» Set task
Return the material word for word. Do not include pictures.

(Questions concerning simple figures)
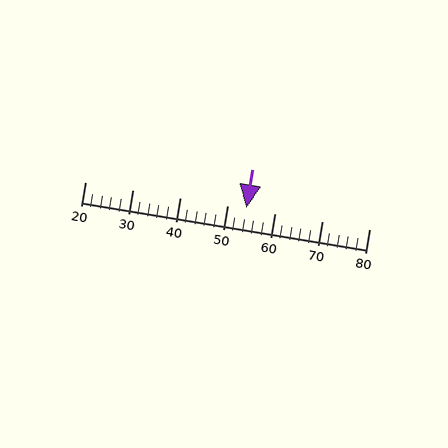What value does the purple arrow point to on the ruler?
The purple arrow points to approximately 54.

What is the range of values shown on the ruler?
The ruler shows values from 20 to 80.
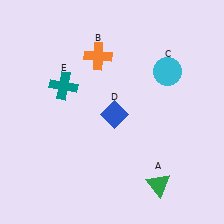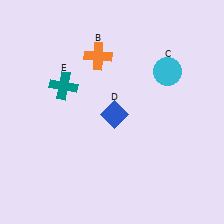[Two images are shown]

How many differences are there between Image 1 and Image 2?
There is 1 difference between the two images.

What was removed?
The green triangle (A) was removed in Image 2.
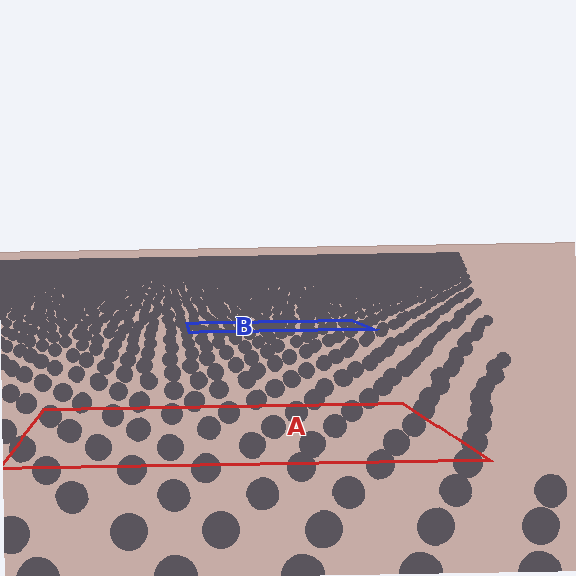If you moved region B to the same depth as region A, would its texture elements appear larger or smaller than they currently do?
They would appear larger. At a closer depth, the same texture elements are projected at a bigger on-screen size.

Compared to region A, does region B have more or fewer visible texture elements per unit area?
Region B has more texture elements per unit area — they are packed more densely because it is farther away.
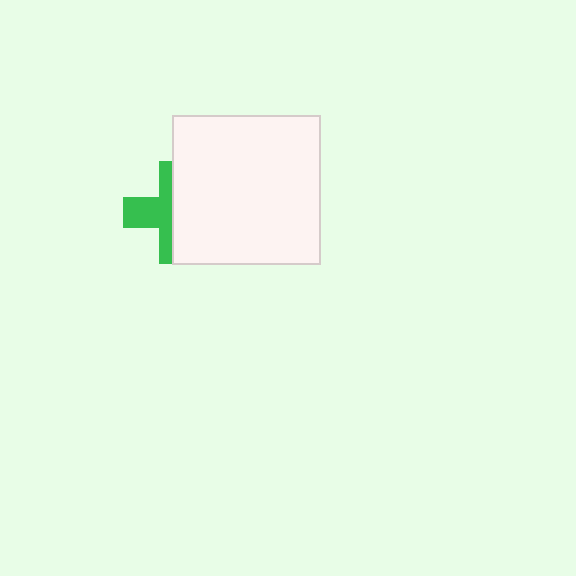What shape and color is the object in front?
The object in front is a white square.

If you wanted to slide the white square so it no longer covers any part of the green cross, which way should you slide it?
Slide it right — that is the most direct way to separate the two shapes.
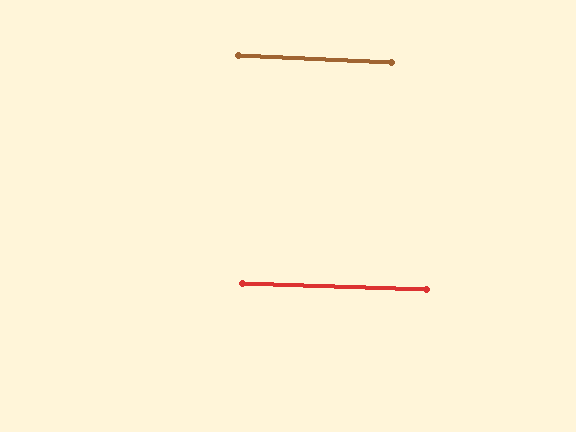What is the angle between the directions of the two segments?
Approximately 1 degree.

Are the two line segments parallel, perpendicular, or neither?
Parallel — their directions differ by only 0.8°.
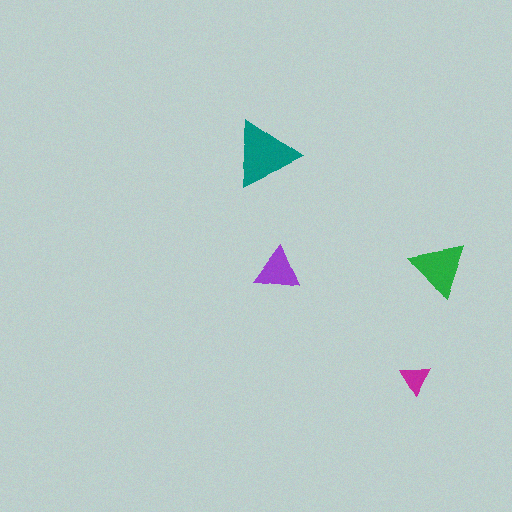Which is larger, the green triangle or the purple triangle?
The green one.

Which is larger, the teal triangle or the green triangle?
The teal one.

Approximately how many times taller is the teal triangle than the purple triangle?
About 1.5 times taller.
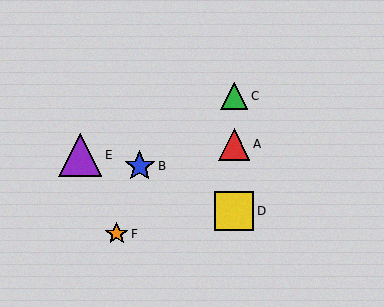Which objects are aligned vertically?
Objects A, C, D are aligned vertically.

» Final answer
What value does the purple arrow point to on the ruler?
The purple arrow points to approximately 54.

What is the range of values shown on the ruler?
The ruler shows values from 20 to 80.
[Two images are shown]

How many differences are there between Image 1 and Image 2?
There is 1 difference between the two images.

What was removed?
The green triangle (A) was removed in Image 2.
If you moved region B to the same depth as region A, would its texture elements appear larger or smaller than they currently do?
They would appear larger. At a closer depth, the same texture elements are projected at a bigger on-screen size.

Compared to region A, does region B have more or fewer visible texture elements per unit area?
Region B has more texture elements per unit area — they are packed more densely because it is farther away.
What shape and color is the object in front?
The object in front is a white square.

If you wanted to slide the white square so it no longer covers any part of the green cross, which way should you slide it?
Slide it right — that is the most direct way to separate the two shapes.
What is the angle between the directions of the two segments?
Approximately 1 degree.

Are the two line segments parallel, perpendicular, or neither?
Parallel — their directions differ by only 0.8°.
Which is larger, the green triangle or the purple triangle?
The green one.

Which is larger, the teal triangle or the green triangle?
The teal one.

Approximately how many times taller is the teal triangle than the purple triangle?
About 1.5 times taller.
Which objects are aligned vertically?
Objects A, C, D are aligned vertically.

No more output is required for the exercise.